[Questions about shape properties]
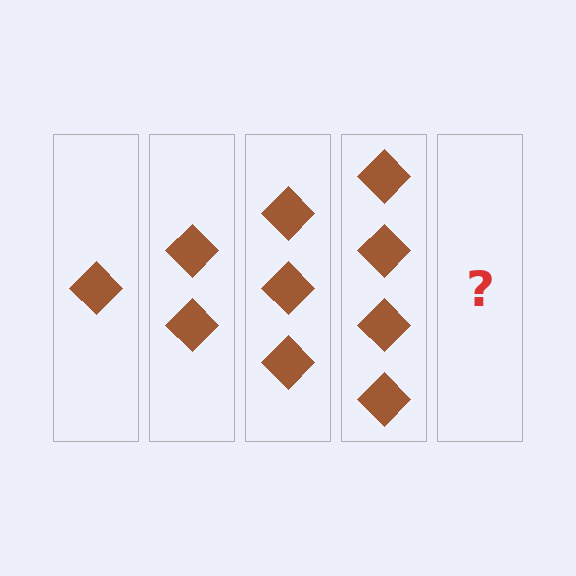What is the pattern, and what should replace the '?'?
The pattern is that each step adds one more diamond. The '?' should be 5 diamonds.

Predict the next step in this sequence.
The next step is 5 diamonds.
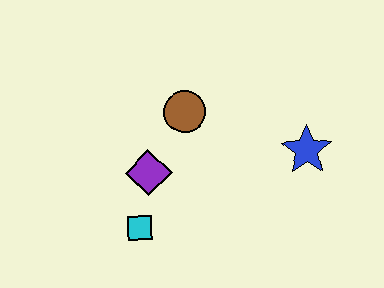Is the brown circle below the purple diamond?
No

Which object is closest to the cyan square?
The purple diamond is closest to the cyan square.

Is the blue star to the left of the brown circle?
No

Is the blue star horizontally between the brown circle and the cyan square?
No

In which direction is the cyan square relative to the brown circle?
The cyan square is below the brown circle.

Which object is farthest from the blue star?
The cyan square is farthest from the blue star.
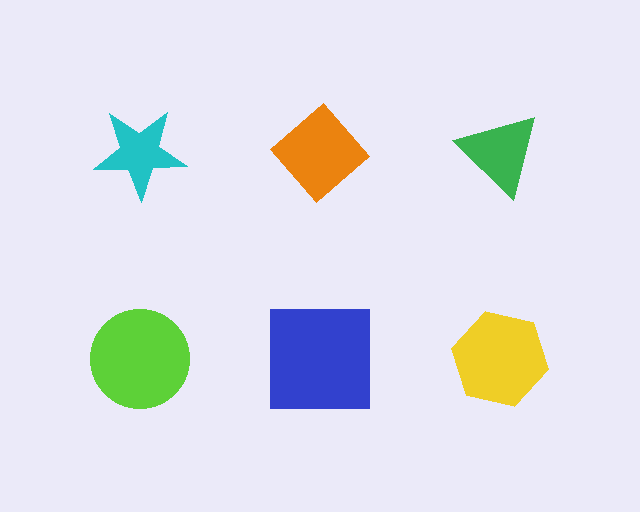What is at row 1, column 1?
A cyan star.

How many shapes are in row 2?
3 shapes.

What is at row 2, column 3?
A yellow hexagon.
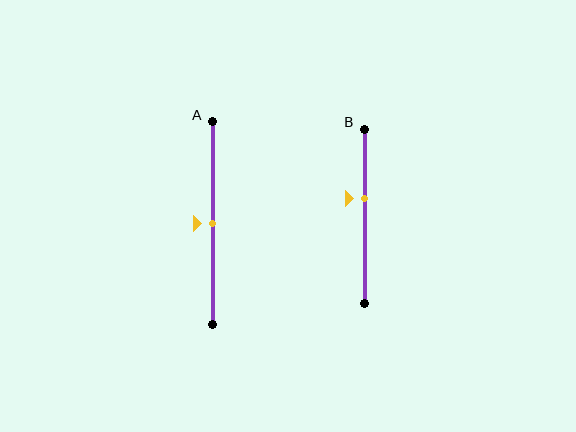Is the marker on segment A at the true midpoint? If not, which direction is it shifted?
Yes, the marker on segment A is at the true midpoint.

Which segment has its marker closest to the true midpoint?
Segment A has its marker closest to the true midpoint.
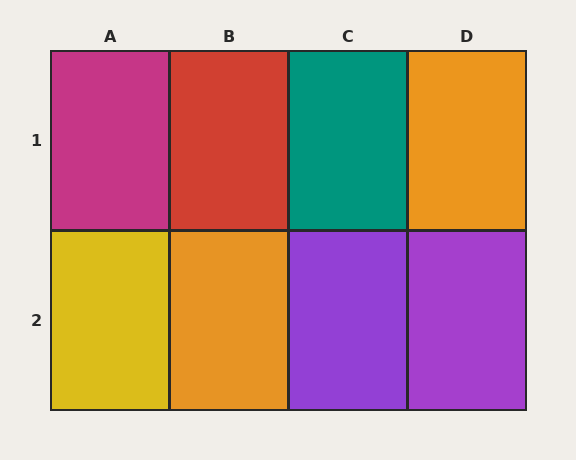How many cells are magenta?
1 cell is magenta.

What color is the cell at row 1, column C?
Teal.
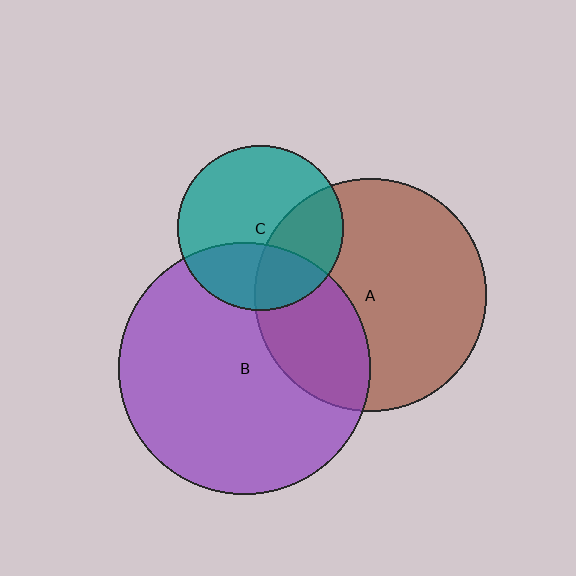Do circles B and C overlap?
Yes.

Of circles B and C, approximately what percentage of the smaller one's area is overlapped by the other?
Approximately 30%.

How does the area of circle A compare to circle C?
Approximately 2.0 times.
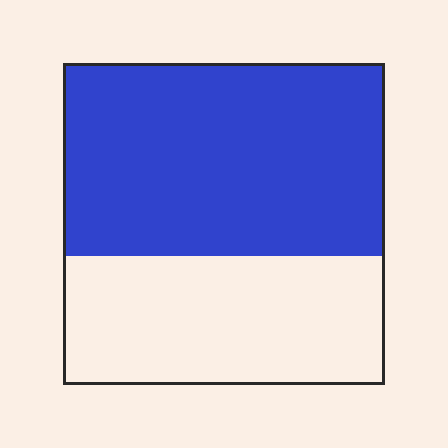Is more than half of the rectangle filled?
Yes.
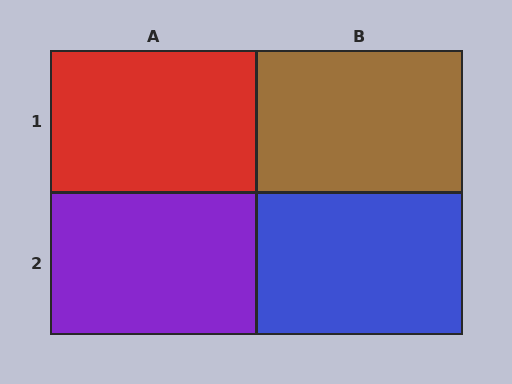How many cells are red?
1 cell is red.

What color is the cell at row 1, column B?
Brown.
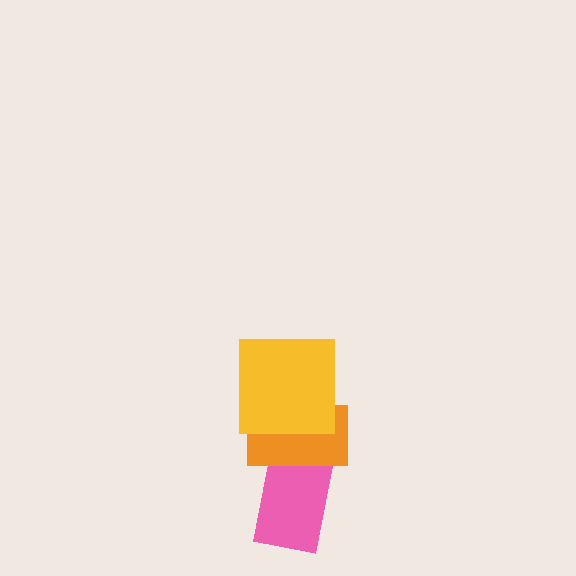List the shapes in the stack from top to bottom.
From top to bottom: the yellow square, the orange rectangle, the pink rectangle.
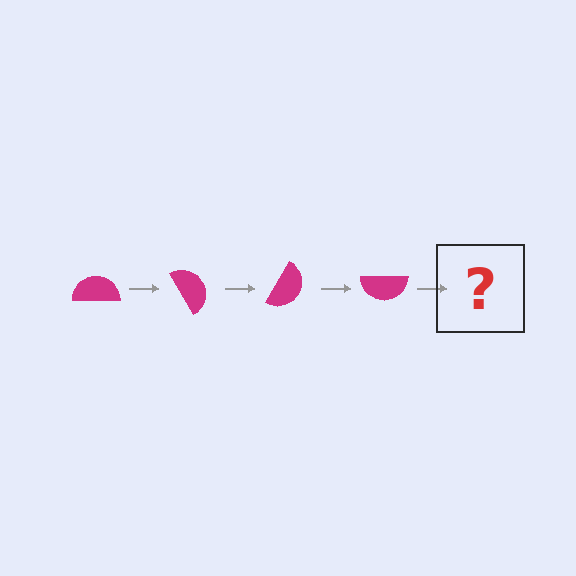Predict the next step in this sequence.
The next step is a magenta semicircle rotated 240 degrees clockwise.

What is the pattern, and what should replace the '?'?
The pattern is that the semicircle rotates 60 degrees clockwise each step. The '?' should be a magenta semicircle rotated 240 degrees clockwise.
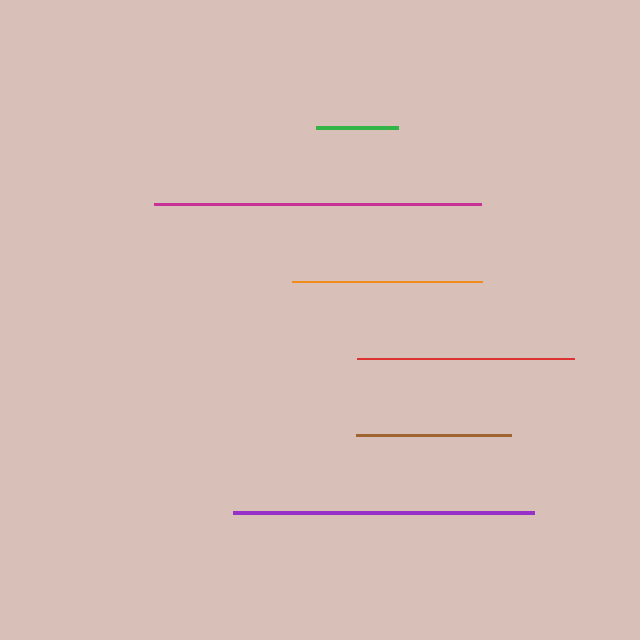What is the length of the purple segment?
The purple segment is approximately 301 pixels long.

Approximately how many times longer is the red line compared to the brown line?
The red line is approximately 1.4 times the length of the brown line.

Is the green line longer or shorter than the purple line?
The purple line is longer than the green line.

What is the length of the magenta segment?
The magenta segment is approximately 327 pixels long.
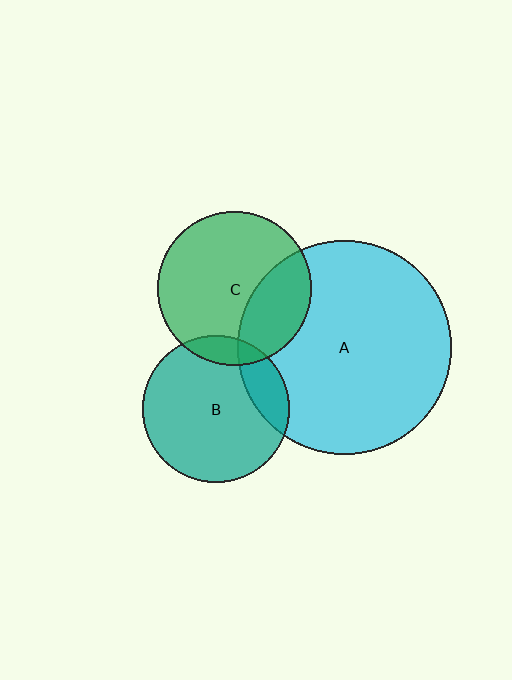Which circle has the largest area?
Circle A (cyan).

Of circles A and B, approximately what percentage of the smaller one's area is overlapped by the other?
Approximately 15%.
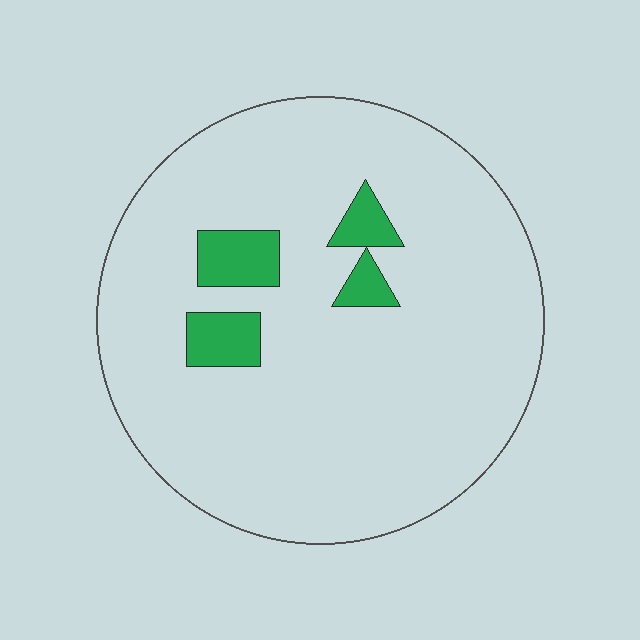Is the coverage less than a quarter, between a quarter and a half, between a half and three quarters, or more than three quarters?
Less than a quarter.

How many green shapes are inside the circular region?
4.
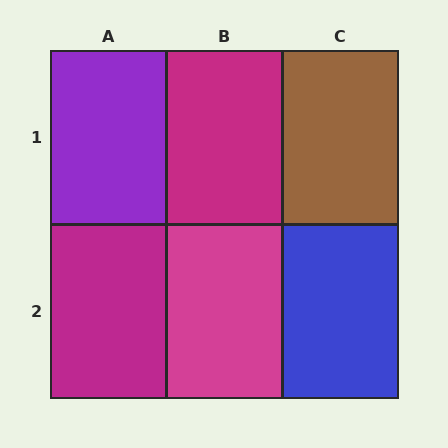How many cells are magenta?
3 cells are magenta.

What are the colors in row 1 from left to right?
Purple, magenta, brown.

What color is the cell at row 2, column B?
Magenta.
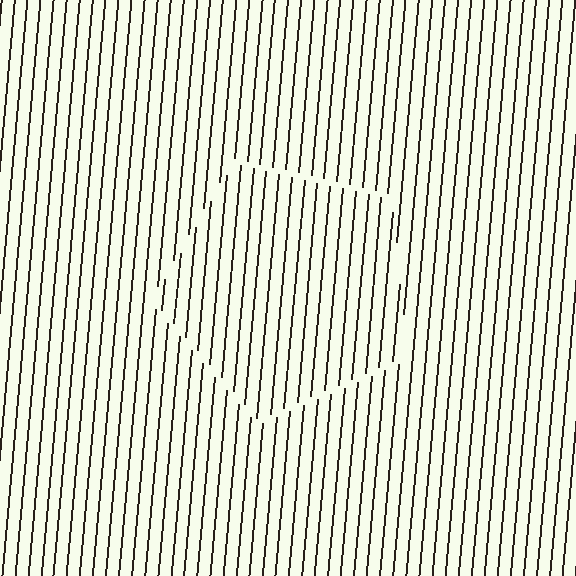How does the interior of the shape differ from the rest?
The interior of the shape contains the same grating, shifted by half a period — the contour is defined by the phase discontinuity where line-ends from the inner and outer gratings abut.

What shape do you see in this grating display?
An illusory pentagon. The interior of the shape contains the same grating, shifted by half a period — the contour is defined by the phase discontinuity where line-ends from the inner and outer gratings abut.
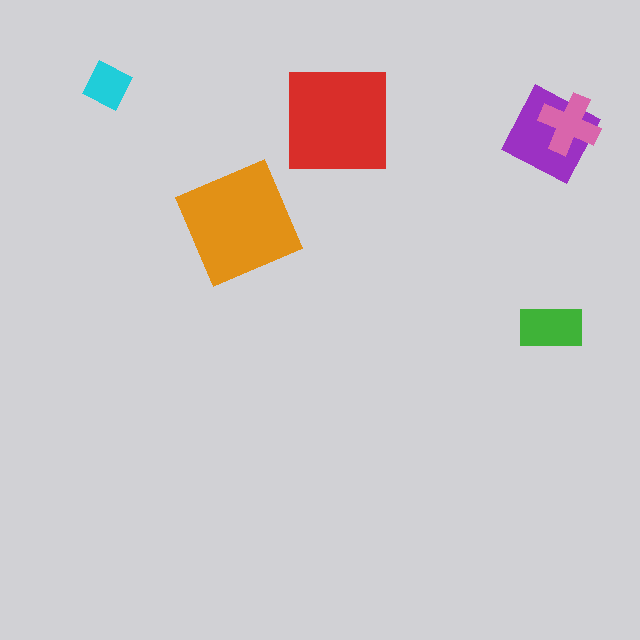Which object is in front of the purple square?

- _PROBLEM STATEMENT_
Print each entry precisely as written; the pictures stay out.

- _ANSWER TO THE PROBLEM_
What is the pattern, and what should replace the '?'?
The pattern is that each step adds one more diamond. The '?' should be 5 diamonds.

Predict the next step in this sequence.
The next step is 5 diamonds.
Is the brown circle below the purple diamond?
No

Which object is closest to the cyan square?
The purple diamond is closest to the cyan square.

Is the blue star to the left of the brown circle?
No

Is the blue star horizontally between the brown circle and the cyan square?
No

In which direction is the cyan square relative to the brown circle?
The cyan square is below the brown circle.

Which object is farthest from the blue star?
The cyan square is farthest from the blue star.
What is at row 1, column 1?
A cyan star.

How many shapes are in row 2?
3 shapes.

What is at row 2, column 3?
A yellow hexagon.
Is the marker on segment A at the true midpoint? If not, which direction is it shifted?
Yes, the marker on segment A is at the true midpoint.

Which segment has its marker closest to the true midpoint?
Segment A has its marker closest to the true midpoint.
How many cells are magenta?
1 cell is magenta.

What color is the cell at row 1, column C?
Teal.
Do circles B and C overlap?
Yes.

Of circles B and C, approximately what percentage of the smaller one's area is overlapped by the other?
Approximately 30%.

How does the area of circle A compare to circle C?
Approximately 2.0 times.
Is more than half of the rectangle filled?
Yes.
How many cells are red?
1 cell is red.

What color is the cell at row 1, column B?
Brown.
List the shapes in the stack from top to bottom.
From top to bottom: the yellow square, the orange rectangle, the pink rectangle.
Predict the next step in this sequence.
The next step is a magenta semicircle rotated 240 degrees clockwise.

What is the pattern, and what should replace the '?'?
The pattern is that the semicircle rotates 60 degrees clockwise each step. The '?' should be a magenta semicircle rotated 240 degrees clockwise.
What is the length of the purple segment?
The purple segment is approximately 301 pixels long.

Approximately how many times longer is the red line compared to the brown line?
The red line is approximately 1.4 times the length of the brown line.

Is the green line longer or shorter than the purple line?
The purple line is longer than the green line.

What is the length of the magenta segment?
The magenta segment is approximately 327 pixels long.
Which circle has the largest area?
Circle A (cyan).

Of circles A and B, approximately what percentage of the smaller one's area is overlapped by the other?
Approximately 15%.
Is the coverage less than a quarter, between a quarter and a half, between a half and three quarters, or more than three quarters?
Less than a quarter.

How many green shapes are inside the circular region?
4.
How many cells are magenta?
3 cells are magenta.

What are the colors in row 1 from left to right?
Purple, magenta, brown.

What color is the cell at row 2, column B?
Magenta.
How does the interior of the shape differ from the rest?
The interior of the shape contains the same grating, shifted by half a period — the contour is defined by the phase discontinuity where line-ends from the inner and outer gratings abut.

What shape do you see in this grating display?
An illusory pentagon. The interior of the shape contains the same grating, shifted by half a period — the contour is defined by the phase discontinuity where line-ends from the inner and outer gratings abut.
Which object is in front of the purple square?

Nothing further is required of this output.